>>>

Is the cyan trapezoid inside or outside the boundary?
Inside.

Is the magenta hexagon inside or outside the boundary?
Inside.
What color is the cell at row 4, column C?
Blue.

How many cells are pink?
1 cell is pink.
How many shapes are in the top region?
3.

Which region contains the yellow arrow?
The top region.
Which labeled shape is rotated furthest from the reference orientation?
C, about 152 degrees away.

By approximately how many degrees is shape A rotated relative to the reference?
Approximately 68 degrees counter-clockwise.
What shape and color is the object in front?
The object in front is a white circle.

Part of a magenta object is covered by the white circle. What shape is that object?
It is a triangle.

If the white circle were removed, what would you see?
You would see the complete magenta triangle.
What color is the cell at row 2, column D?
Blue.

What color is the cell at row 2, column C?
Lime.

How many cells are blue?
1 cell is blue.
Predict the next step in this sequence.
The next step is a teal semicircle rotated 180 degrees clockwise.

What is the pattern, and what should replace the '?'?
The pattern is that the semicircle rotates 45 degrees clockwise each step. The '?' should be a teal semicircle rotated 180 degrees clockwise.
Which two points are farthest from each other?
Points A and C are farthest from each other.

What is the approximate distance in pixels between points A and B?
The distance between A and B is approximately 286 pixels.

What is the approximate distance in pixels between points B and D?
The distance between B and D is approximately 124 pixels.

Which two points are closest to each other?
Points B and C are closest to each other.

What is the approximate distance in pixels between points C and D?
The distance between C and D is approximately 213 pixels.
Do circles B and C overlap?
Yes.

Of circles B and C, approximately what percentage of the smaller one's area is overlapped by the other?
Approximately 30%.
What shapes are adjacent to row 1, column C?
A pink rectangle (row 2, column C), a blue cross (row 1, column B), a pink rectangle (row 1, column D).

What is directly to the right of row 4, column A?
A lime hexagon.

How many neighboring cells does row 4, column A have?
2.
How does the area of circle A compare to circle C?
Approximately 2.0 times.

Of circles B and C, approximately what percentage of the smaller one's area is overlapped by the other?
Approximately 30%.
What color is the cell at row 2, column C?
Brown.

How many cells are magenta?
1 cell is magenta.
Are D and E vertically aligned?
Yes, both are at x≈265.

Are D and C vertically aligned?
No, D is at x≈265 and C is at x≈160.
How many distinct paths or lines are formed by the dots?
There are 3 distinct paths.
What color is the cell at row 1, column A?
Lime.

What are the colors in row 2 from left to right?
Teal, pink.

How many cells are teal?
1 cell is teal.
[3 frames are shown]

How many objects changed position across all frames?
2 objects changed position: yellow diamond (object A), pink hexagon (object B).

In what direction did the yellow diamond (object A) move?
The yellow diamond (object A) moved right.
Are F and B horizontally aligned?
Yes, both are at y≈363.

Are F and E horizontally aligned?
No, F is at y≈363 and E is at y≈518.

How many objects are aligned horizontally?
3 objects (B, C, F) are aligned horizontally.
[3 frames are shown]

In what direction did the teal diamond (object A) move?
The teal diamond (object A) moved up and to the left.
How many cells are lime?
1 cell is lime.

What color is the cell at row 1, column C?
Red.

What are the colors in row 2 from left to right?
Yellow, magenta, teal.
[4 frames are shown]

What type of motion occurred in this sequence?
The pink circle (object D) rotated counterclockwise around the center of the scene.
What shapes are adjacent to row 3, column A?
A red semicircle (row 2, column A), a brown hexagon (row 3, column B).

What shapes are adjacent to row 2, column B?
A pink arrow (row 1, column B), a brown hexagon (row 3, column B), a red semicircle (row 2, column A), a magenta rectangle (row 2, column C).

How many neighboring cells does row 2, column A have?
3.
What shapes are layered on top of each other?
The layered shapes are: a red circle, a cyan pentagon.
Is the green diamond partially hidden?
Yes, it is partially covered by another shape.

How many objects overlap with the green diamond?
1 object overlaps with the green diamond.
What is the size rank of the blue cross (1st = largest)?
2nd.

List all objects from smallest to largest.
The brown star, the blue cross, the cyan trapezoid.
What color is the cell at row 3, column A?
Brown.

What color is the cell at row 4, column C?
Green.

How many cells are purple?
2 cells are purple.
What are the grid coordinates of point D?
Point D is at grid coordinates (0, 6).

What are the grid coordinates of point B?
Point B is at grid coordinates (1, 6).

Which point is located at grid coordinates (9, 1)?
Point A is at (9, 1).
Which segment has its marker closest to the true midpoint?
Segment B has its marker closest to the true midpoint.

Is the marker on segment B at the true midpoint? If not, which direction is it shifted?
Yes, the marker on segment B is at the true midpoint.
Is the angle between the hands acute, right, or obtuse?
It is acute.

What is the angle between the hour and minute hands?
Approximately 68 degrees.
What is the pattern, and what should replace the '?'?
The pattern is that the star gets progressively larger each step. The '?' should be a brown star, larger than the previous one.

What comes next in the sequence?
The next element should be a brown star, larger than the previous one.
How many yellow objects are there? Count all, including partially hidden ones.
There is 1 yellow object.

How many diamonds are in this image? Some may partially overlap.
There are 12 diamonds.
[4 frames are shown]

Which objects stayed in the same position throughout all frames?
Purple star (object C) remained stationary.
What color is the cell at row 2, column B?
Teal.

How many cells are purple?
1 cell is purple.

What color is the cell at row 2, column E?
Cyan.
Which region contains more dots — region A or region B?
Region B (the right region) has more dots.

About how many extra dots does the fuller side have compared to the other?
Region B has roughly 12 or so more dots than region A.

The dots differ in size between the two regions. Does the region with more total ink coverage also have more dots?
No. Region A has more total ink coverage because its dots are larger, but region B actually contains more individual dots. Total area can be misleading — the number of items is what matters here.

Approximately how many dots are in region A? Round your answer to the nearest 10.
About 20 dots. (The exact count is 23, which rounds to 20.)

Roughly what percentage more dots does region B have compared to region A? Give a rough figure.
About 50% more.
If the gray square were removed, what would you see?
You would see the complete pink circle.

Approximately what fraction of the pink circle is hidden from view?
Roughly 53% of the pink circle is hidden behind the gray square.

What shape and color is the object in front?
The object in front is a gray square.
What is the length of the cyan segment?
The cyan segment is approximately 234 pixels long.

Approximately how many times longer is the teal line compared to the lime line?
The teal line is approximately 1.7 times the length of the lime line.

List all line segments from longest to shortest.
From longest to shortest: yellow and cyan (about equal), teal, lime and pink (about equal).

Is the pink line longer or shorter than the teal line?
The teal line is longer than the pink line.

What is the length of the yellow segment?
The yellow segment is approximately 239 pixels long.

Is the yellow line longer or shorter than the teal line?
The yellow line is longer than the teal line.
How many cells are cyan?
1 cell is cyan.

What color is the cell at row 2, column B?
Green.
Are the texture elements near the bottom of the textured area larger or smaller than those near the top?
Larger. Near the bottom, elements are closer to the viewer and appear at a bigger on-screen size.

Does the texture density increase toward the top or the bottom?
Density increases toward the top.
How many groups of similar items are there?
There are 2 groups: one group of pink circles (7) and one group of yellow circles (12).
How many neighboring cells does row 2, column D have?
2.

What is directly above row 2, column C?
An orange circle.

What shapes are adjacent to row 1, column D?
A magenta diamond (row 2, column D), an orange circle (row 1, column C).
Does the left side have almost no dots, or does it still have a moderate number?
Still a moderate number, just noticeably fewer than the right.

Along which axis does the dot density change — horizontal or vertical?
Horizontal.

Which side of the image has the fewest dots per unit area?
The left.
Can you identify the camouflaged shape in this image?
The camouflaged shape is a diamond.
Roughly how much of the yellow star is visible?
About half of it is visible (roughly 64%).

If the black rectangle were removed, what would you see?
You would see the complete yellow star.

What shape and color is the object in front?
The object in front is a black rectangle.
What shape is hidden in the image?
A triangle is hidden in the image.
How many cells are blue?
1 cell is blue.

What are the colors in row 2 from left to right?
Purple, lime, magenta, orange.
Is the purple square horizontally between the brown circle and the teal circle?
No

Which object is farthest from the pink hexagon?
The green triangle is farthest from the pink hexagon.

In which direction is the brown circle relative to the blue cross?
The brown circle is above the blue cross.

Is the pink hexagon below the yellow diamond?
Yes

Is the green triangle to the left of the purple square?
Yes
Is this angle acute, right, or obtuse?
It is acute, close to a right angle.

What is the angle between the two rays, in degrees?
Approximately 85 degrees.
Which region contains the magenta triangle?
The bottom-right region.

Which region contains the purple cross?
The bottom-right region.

<<<

## YOUR OBJECTIVE:
Taking the line that contains "Is the pink hexagon below the yellow diamond?" as the first and the last line of the material as the final one, transcribe that span exactly and include nothing else.

## ANSWER TO THIS TASK:
Is the pink hexagon below the yellow diamond?
Yes

Is the green triangle to the left of the purple square?
Yes
Is this angle acute, right, or obtuse?
It is acute, close to a right angle.

What is the angle between the two rays, in degrees?
Approximately 85 degrees.
Which region contains the magenta triangle?
The bottom-right region.

Which region contains the purple cross?
The bottom-right region.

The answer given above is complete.